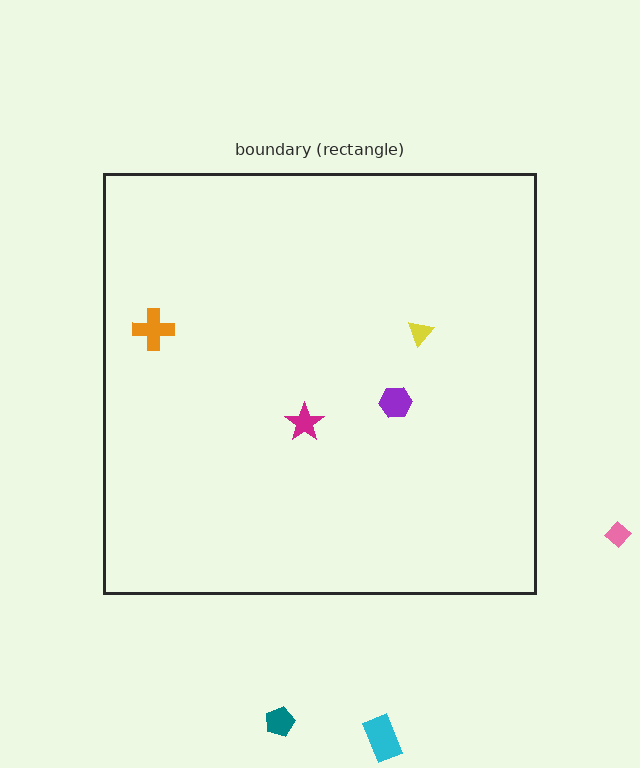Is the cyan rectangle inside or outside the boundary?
Outside.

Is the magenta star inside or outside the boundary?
Inside.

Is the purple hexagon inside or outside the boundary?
Inside.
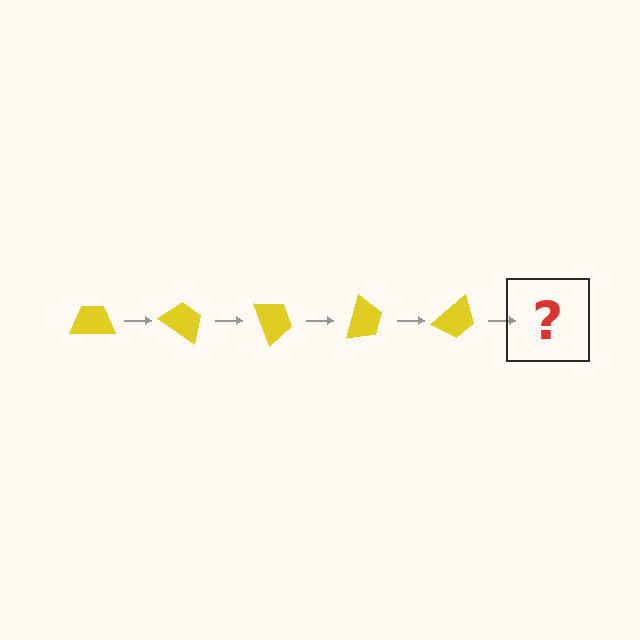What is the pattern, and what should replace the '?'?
The pattern is that the trapezoid rotates 35 degrees clockwise each step. The '?' should be a yellow trapezoid rotated 175 degrees clockwise.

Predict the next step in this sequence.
The next step is a yellow trapezoid rotated 175 degrees clockwise.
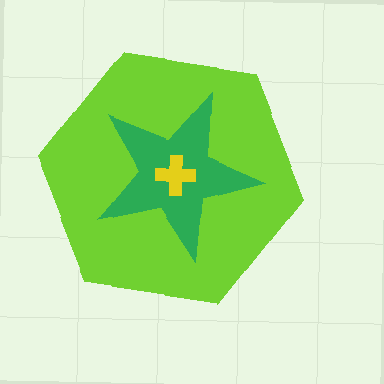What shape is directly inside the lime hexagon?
The green star.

##############################

-- Request --
Print all of the records shown above exactly, leaving out each picture.

-- Completed task --
Is the cyan rectangle inside or outside the boundary?
Outside.

Is the magenta star inside or outside the boundary?
Inside.

Is the purple hexagon inside or outside the boundary?
Inside.
What is the pattern, and what should replace the '?'?
The pattern is that the trapezoid rotates 35 degrees clockwise each step. The '?' should be a yellow trapezoid rotated 175 degrees clockwise.

Predict the next step in this sequence.
The next step is a yellow trapezoid rotated 175 degrees clockwise.
What shape is directly inside the lime hexagon?
The green star.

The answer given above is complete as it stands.